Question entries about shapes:

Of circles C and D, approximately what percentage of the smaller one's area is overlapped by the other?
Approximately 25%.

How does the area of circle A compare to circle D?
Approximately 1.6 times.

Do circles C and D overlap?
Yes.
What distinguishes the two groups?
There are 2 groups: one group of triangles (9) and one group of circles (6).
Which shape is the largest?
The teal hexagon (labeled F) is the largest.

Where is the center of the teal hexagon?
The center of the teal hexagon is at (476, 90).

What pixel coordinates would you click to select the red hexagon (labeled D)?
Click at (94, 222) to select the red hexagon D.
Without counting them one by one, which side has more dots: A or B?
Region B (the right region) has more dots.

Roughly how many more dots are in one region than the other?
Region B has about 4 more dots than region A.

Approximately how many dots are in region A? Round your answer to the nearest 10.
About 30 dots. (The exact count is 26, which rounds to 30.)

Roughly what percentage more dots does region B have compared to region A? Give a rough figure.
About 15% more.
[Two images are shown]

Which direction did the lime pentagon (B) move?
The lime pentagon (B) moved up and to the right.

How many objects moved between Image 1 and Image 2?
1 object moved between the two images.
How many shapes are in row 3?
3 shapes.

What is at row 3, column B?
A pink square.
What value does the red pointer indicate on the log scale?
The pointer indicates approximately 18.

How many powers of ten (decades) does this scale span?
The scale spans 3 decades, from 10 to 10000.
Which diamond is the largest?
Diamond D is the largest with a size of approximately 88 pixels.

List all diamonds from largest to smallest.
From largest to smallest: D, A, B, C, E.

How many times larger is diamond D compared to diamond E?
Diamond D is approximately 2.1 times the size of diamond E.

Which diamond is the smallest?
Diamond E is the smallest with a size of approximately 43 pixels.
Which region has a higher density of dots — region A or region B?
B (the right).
* * *
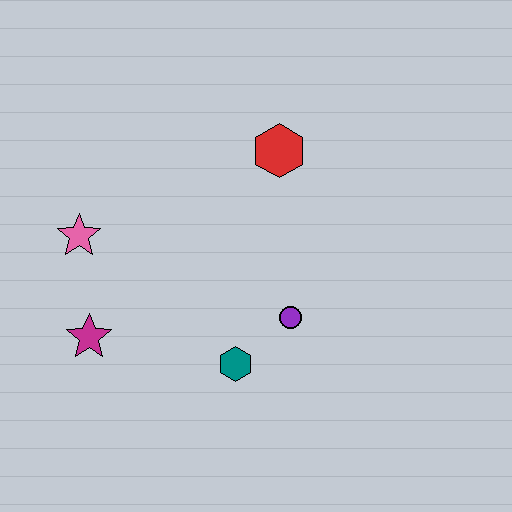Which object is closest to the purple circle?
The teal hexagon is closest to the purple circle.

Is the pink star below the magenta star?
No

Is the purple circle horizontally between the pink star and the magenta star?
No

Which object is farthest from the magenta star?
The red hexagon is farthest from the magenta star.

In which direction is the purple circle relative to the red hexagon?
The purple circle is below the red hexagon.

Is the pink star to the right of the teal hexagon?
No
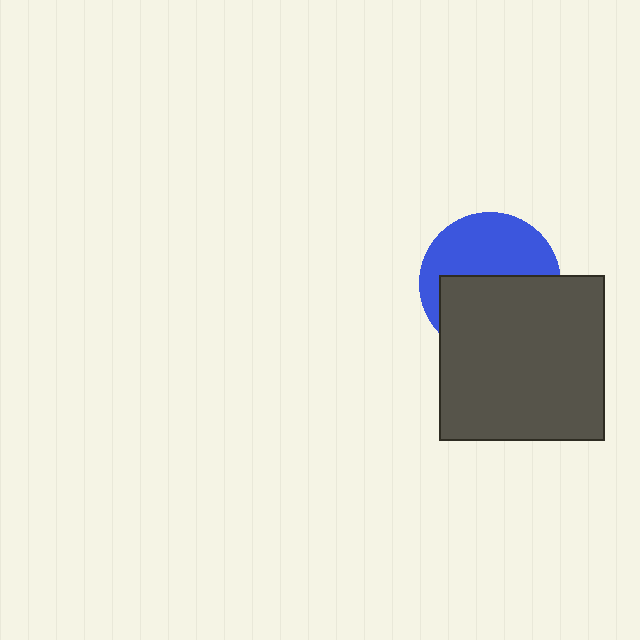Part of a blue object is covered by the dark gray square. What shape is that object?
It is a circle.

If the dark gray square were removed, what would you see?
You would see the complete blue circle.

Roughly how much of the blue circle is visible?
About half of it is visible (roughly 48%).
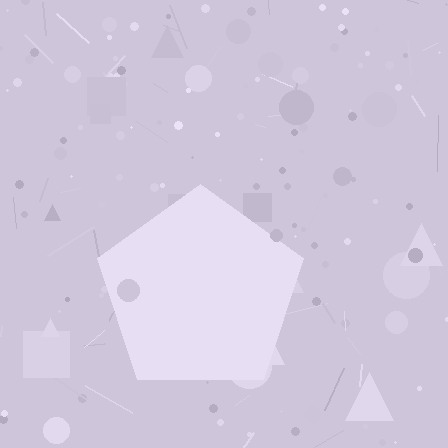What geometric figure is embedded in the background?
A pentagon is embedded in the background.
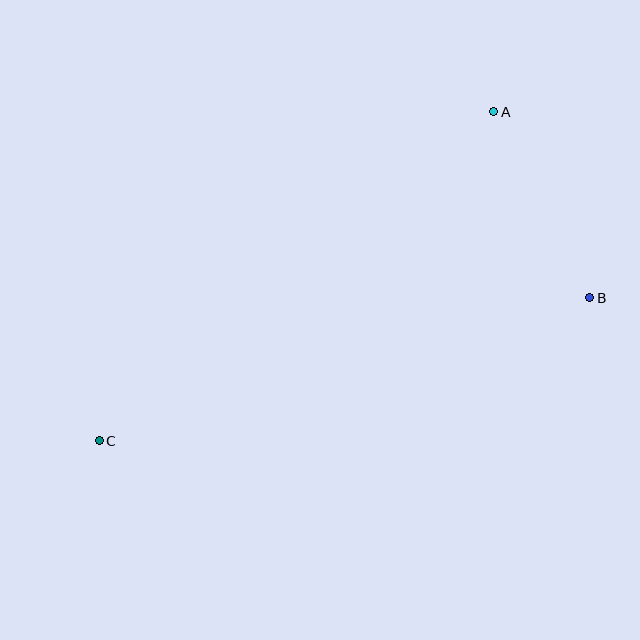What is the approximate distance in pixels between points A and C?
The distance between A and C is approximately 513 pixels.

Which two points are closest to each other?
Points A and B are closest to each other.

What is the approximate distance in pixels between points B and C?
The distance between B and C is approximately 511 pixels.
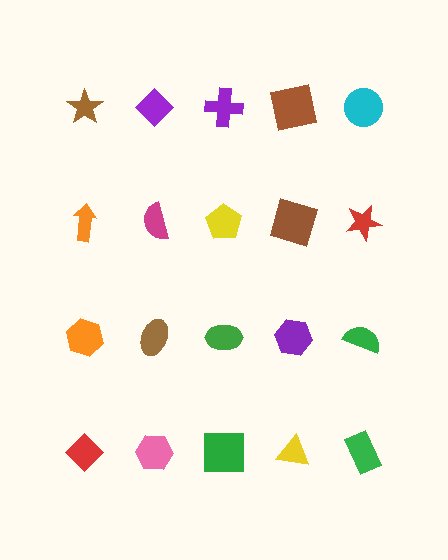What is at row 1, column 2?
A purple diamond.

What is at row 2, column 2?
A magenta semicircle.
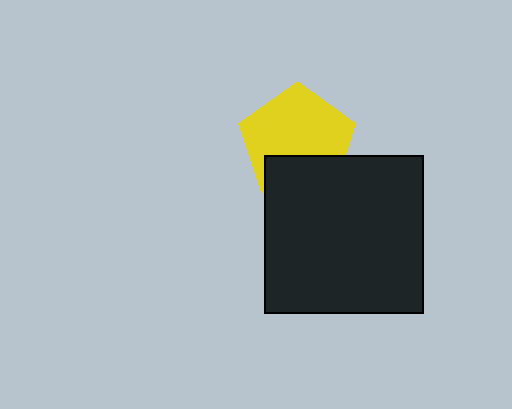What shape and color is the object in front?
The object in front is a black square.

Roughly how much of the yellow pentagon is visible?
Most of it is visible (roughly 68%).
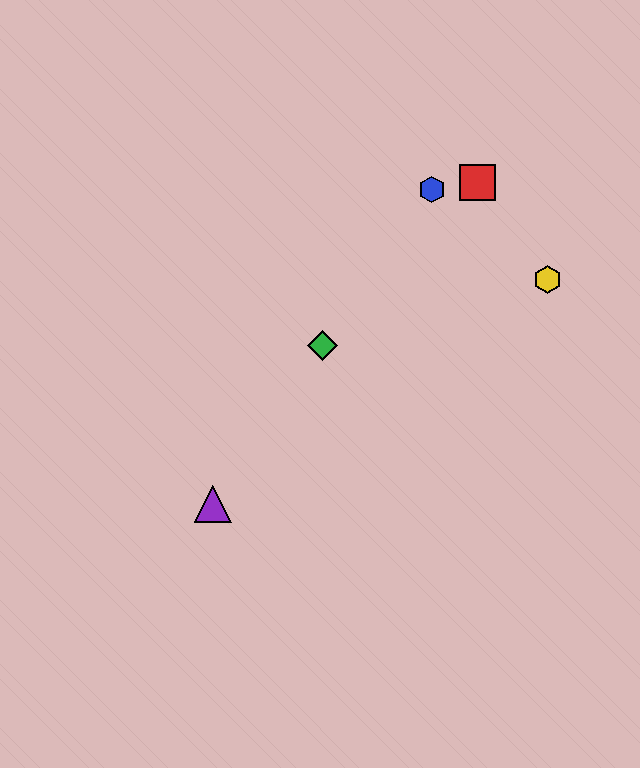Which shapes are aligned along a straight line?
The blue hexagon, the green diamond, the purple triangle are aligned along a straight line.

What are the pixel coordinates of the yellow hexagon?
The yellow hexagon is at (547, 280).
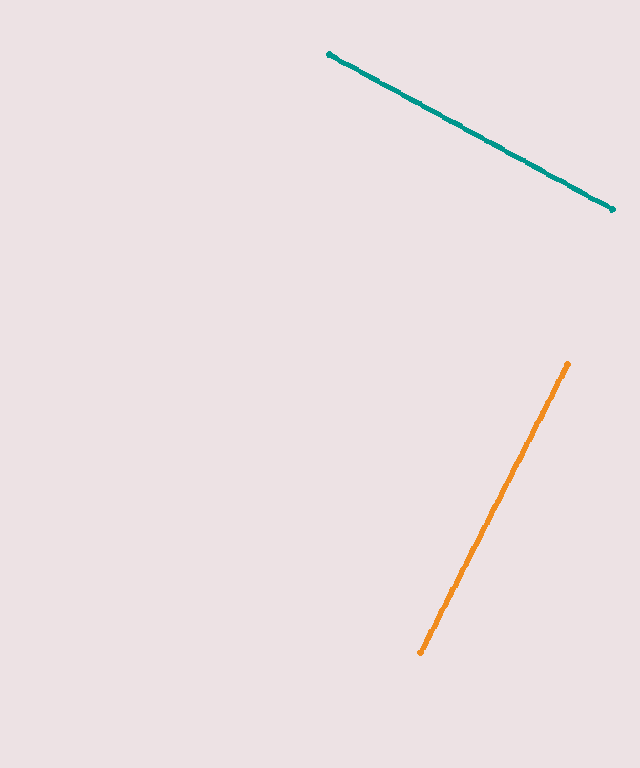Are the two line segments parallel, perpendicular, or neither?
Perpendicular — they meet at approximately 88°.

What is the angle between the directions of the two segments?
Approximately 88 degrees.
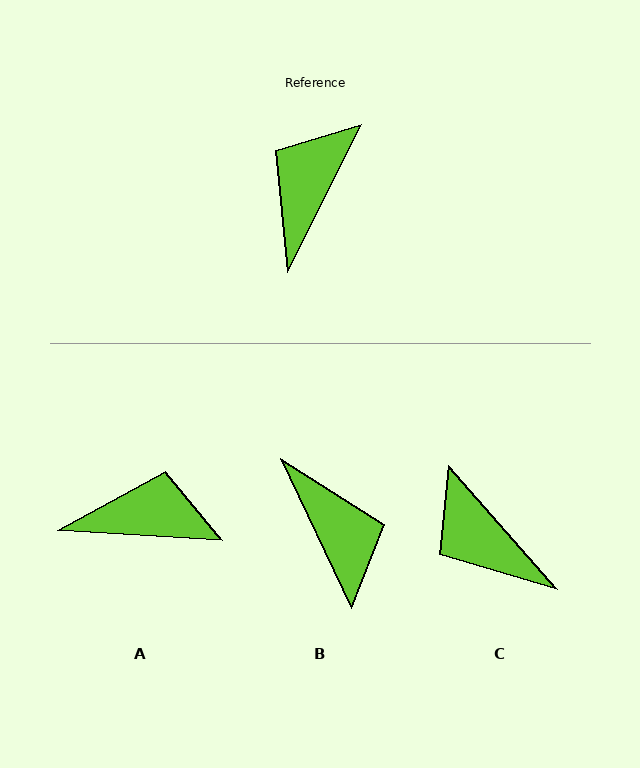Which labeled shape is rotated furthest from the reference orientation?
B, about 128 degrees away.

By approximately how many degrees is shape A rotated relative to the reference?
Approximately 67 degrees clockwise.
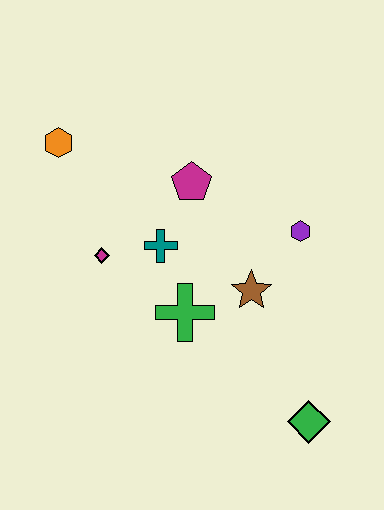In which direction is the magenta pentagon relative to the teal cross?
...
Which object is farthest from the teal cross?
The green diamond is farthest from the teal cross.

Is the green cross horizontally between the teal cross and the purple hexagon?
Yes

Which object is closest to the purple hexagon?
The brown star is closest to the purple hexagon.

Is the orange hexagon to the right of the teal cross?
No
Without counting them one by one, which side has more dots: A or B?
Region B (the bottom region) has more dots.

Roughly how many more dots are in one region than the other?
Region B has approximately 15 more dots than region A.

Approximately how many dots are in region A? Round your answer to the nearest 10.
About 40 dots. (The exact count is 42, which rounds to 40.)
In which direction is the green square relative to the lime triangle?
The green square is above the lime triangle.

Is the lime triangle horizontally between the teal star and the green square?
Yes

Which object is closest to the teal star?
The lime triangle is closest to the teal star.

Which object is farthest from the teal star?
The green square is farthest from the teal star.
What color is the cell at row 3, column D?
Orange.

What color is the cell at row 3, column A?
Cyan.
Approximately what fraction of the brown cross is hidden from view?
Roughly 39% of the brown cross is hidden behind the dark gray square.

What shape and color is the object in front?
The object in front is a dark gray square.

--- What the exercise asks ---
Nothing but the lines from the one with "Which labeled shape" through the one with "In which direction is the magenta" should be copied, word for word. Pictures are left out.

--- The response ---
Which labeled shape is rotated furthest from the reference orientation?
B, about 128 degrees away.

By approximately how many degrees is shape A rotated relative to the reference?
Approximately 67 degrees clockwise.
In which direction is the magenta pentagon relative to the teal cross?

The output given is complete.